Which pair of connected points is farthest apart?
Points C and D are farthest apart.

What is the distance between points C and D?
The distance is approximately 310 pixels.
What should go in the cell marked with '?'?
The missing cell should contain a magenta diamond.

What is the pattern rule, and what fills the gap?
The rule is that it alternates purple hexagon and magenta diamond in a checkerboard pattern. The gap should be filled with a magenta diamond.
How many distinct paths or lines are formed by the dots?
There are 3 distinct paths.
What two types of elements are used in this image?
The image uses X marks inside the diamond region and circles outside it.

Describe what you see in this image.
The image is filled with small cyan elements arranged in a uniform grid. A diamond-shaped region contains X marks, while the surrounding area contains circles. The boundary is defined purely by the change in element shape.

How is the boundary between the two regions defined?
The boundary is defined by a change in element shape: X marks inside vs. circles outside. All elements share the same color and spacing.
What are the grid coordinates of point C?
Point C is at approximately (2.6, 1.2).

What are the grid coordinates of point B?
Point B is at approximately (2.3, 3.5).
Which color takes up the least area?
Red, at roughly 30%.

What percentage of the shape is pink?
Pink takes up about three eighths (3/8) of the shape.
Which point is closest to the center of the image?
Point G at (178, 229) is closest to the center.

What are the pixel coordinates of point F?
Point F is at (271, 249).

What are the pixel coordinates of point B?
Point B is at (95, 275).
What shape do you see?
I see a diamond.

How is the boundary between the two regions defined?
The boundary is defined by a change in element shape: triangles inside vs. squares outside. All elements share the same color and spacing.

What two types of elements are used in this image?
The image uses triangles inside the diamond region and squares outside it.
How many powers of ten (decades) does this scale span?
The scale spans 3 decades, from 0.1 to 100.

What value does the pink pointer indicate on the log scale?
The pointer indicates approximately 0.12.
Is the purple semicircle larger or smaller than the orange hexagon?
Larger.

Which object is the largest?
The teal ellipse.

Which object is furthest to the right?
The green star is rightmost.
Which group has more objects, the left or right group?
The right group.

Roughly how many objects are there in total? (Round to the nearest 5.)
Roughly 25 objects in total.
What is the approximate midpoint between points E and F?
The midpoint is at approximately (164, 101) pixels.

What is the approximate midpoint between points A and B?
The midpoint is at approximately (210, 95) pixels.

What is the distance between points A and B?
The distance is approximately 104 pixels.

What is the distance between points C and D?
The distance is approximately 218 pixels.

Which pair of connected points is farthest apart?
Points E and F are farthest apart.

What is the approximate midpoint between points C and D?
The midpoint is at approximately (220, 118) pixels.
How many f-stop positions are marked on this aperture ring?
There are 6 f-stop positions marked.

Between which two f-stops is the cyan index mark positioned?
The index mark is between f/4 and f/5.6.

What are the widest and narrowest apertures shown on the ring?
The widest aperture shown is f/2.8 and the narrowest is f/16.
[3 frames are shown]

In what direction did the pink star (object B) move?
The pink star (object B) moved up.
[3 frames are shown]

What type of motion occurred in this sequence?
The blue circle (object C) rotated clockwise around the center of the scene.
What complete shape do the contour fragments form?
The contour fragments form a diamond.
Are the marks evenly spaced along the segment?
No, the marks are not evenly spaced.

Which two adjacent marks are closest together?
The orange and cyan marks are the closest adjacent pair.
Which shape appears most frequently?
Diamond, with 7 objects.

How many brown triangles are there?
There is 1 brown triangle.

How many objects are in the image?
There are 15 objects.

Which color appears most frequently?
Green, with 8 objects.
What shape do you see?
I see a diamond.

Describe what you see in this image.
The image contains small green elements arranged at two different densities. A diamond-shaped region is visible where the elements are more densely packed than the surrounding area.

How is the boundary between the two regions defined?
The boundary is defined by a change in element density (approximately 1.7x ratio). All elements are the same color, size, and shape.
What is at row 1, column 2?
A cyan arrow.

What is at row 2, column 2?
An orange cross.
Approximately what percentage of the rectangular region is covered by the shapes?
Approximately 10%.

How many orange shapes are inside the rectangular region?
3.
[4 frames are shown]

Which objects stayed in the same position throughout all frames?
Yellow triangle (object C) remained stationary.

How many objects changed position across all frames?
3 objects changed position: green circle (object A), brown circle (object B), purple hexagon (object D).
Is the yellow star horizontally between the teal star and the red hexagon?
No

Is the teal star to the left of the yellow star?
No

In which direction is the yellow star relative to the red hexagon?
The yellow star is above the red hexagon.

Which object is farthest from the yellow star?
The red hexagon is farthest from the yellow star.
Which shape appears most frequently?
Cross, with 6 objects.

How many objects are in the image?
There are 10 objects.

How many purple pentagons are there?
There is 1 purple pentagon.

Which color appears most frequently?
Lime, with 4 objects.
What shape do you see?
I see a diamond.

----

Repeat the data precisely, reproducing every entry.

**EXERCISE SOLUTION:**
Which pair of connected points is farthest apart?
Points C and D are farthest apart.

What is the distance between points C and D?
The distance is approximately 310 pixels.
What should go in the cell marked with '?'?
The missing cell should contain a magenta diamond.

What is the pattern rule, and what fills the gap?
The rule is that it alternates purple hexagon and magenta diamond in a checkerboard pattern. The gap should be filled with a magenta diamond.
How many distinct paths or lines are formed by the dots?
There are 3 distinct paths.
What two types of elements are used in this image?
The image uses X marks inside the diamond region and circles outside it.

Describe what you see in this image.
The image is filled with small cyan elements arranged in a uniform grid. A diamond-shaped region contains X marks, while the surrounding area contains circles. The boundary is defined purely by the change in element shape.

How is the boundary between the two regions defined?
The boundary is defined by a change in element shape: X marks inside vs. circles outside. All elements share the same color and spacing.
What are the grid coordinates of point C?
Point C is at approximately (2.6, 1.2).

What are the grid coordinates of point B?
Point B is at approximately (2.3, 3.5).
Which color takes up the least area?
Red, at roughly 30%.

What percentage of the shape is pink?
Pink takes up about three eighths (3/8) of the shape.
Which point is closest to the center of the image?
Point G at (178, 229) is closest to the center.

What are the pixel coordinates of point F?
Point F is at (271, 249).

What are the pixel coordinates of point B?
Point B is at (95, 275).
What shape do you see?
I see a diamond.

How is the boundary between the two regions defined?
The boundary is defined by a change in element shape: triangles inside vs. squares outside. All elements share the same color and spacing.

What two types of elements are used in this image?
The image uses triangles inside the diamond region and squares outside it.
How many powers of ten (decades) does this scale span?
The scale spans 3 decades, from 0.1 to 100.

What value does the pink pointer indicate on the log scale?
The pointer indicates approximately 0.12.
Is the purple semicircle larger or smaller than the orange hexagon?
Larger.

Which object is the largest?
The teal ellipse.

Which object is furthest to the right?
The green star is rightmost.
Which group has more objects, the left or right group?
The right group.

Roughly how many objects are there in total? (Round to the nearest 5.)
Roughly 25 objects in total.
What is the approximate midpoint between points E and F?
The midpoint is at approximately (164, 101) pixels.

What is the approximate midpoint between points A and B?
The midpoint is at approximately (210, 95) pixels.

What is the distance between points A and B?
The distance is approximately 104 pixels.

What is the distance between points C and D?
The distance is approximately 218 pixels.

Which pair of connected points is farthest apart?
Points E and F are farthest apart.

What is the approximate midpoint between points C and D?
The midpoint is at approximately (220, 118) pixels.
How many f-stop positions are marked on this aperture ring?
There are 6 f-stop positions marked.

Between which two f-stops is the cyan index mark positioned?
The index mark is between f/4 and f/5.6.

What are the widest and narrowest apertures shown on the ring?
The widest aperture shown is f/2.8 and the narrowest is f/16.
[3 frames are shown]

In what direction did the pink star (object B) move?
The pink star (object B) moved up.
[3 frames are shown]

What type of motion occurred in this sequence?
The blue circle (object C) rotated clockwise around the center of the scene.
What complete shape do the contour fragments form?
The contour fragments form a diamond.
Are the marks evenly spaced along the segment?
No, the marks are not evenly spaced.

Which two adjacent marks are closest together?
The orange and cyan marks are the closest adjacent pair.
Which shape appears most frequently?
Diamond, with 7 objects.

How many brown triangles are there?
There is 1 brown triangle.

How many objects are in the image?
There are 15 objects.

Which color appears most frequently?
Green, with 8 objects.
What shape do you see?
I see a diamond.

Describe what you see in this image.
The image contains small green elements arranged at two different densities. A diamond-shaped region is visible where the elements are more densely packed than the surrounding area.

How is the boundary between the two regions defined?
The boundary is defined by a change in element density (approximately 1.7x ratio). All elements are the same color, size, and shape.
What is at row 1, column 2?
A cyan arrow.

What is at row 2, column 2?
An orange cross.
Approximately what percentage of the rectangular region is covered by the shapes?
Approximately 10%.

How many orange shapes are inside the rectangular region?
3.
[4 frames are shown]

Which objects stayed in the same position throughout all frames?
Yellow triangle (object C) remained stationary.

How many objects changed position across all frames?
3 objects changed position: green circle (object A), brown circle (object B), purple hexagon (object D).
Is the yellow star horizontally between the teal star and the red hexagon?
No

Is the teal star to the left of the yellow star?
No

In which direction is the yellow star relative to the red hexagon?
The yellow star is above the red hexagon.

Which object is farthest from the yellow star?
The red hexagon is farthest from the yellow star.
Which shape appears most frequently?
Cross, with 6 objects.

How many objects are in the image?
There are 10 objects.

How many purple pentagons are there?
There is 1 purple pentagon.

Which color appears most frequently?
Lime, with 4 objects.
What shape do you see?
I see a diamond.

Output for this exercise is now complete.